Stored items from a collection
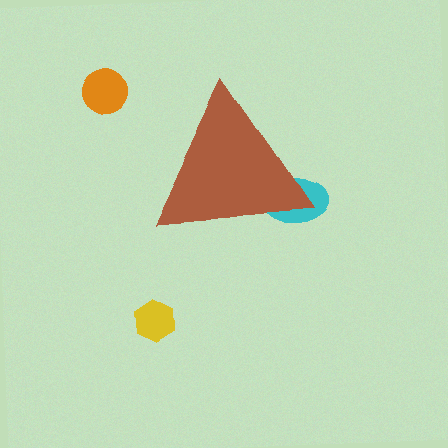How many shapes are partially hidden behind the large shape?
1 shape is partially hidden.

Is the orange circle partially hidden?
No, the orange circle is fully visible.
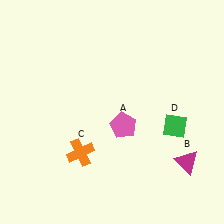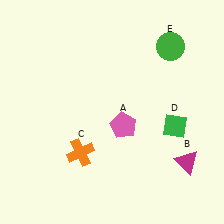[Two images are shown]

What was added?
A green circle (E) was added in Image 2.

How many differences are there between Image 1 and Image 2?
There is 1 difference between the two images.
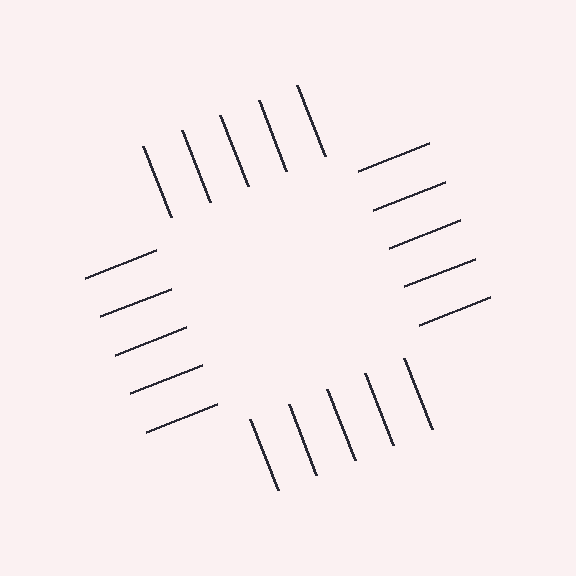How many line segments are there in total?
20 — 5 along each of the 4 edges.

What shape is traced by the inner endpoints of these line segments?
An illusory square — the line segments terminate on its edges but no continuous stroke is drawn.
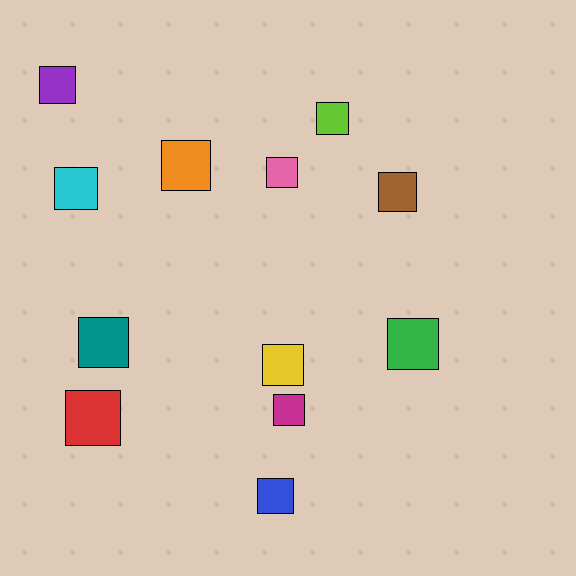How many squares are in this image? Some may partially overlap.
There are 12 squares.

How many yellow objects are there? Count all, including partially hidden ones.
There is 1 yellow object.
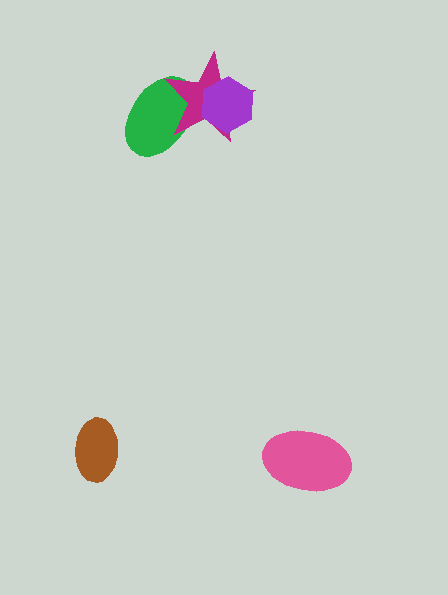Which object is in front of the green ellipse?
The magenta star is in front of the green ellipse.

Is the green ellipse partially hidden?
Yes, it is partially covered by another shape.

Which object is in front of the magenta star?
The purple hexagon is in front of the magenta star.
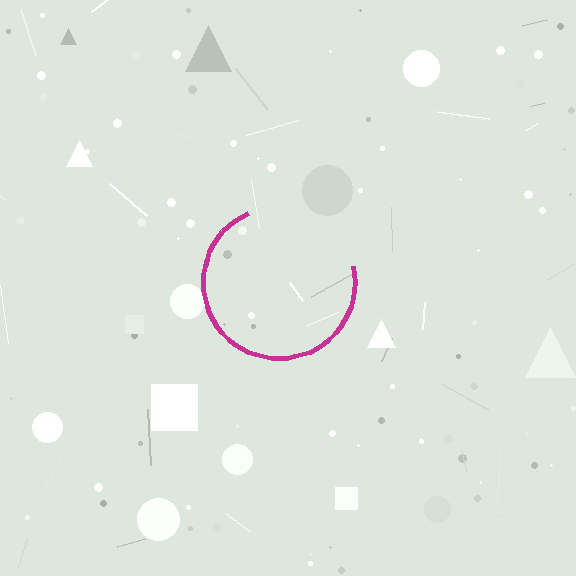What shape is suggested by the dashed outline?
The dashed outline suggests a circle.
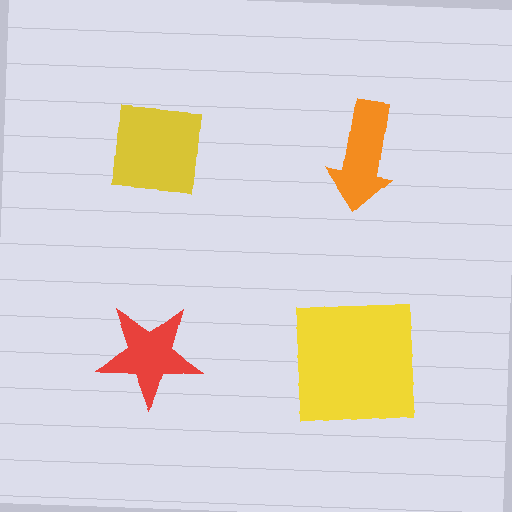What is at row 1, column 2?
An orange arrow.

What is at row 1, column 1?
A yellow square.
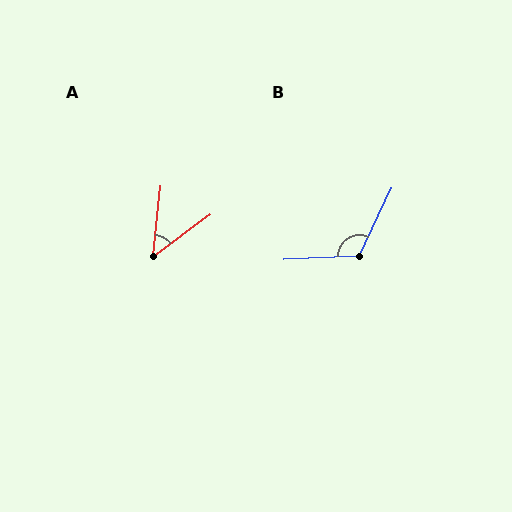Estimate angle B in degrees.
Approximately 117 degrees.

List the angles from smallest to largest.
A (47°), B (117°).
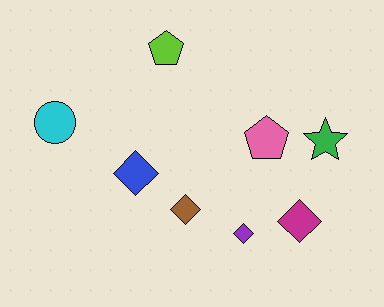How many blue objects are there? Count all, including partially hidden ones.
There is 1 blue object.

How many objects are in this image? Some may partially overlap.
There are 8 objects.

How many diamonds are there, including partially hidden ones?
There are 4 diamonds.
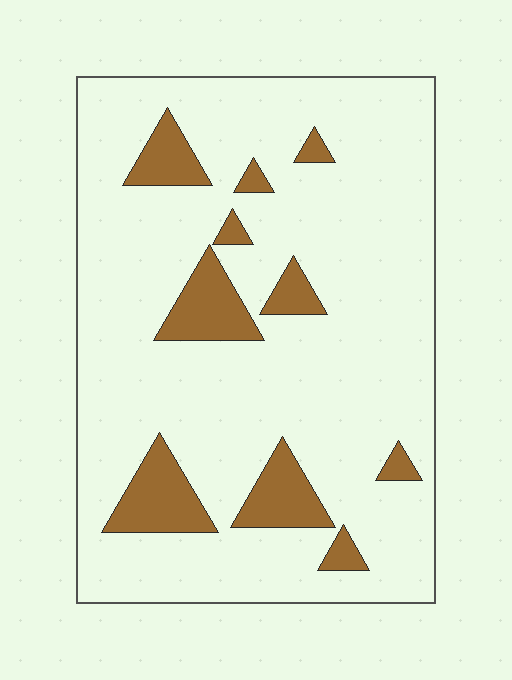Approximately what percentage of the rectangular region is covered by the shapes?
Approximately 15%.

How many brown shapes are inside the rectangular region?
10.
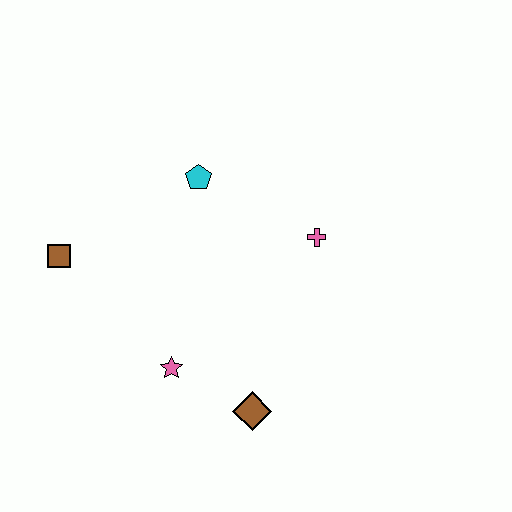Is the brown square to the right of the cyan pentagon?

[SET PROBLEM]:
Transcribe all the lines above exactly, apart from the pictures.

[WRITTEN SOLUTION]:
How many shapes are partially hidden behind the large shape?
1 shape is partially hidden.

Is the orange circle partially hidden?
No, the orange circle is fully visible.
[Two images are shown]

What was added?
A green circle (E) was added in Image 2.

How many differences are there between Image 1 and Image 2?
There is 1 difference between the two images.
How many line segments are there in total?
20 — 5 along each of the 4 edges.

What shape is traced by the inner endpoints of these line segments?
An illusory square — the line segments terminate on its edges but no continuous stroke is drawn.
How many squares are in this image? Some may partially overlap.
There are 12 squares.

How many yellow objects are there? Count all, including partially hidden ones.
There is 1 yellow object.
Which object is in front of the green ellipse?
The magenta star is in front of the green ellipse.

Is the green ellipse partially hidden?
Yes, it is partially covered by another shape.

Which object is in front of the magenta star?
The purple hexagon is in front of the magenta star.
What shape is suggested by the dashed outline?
The dashed outline suggests a circle.
What is at row 1, column 2?
An orange arrow.

What is at row 1, column 1?
A yellow square.
Estimate angle B in degrees.
Approximately 117 degrees.

List the angles from smallest to largest.
A (47°), B (117°).
How many blue objects are there? Count all, including partially hidden ones.
There is 1 blue object.

How many objects are in this image? Some may partially overlap.
There are 8 objects.

How many diamonds are there, including partially hidden ones?
There are 4 diamonds.
Approximately what percentage of the rectangular region is covered by the shapes?
Approximately 15%.

How many brown shapes are inside the rectangular region?
10.
Is the brown square to the right of the cyan pentagon?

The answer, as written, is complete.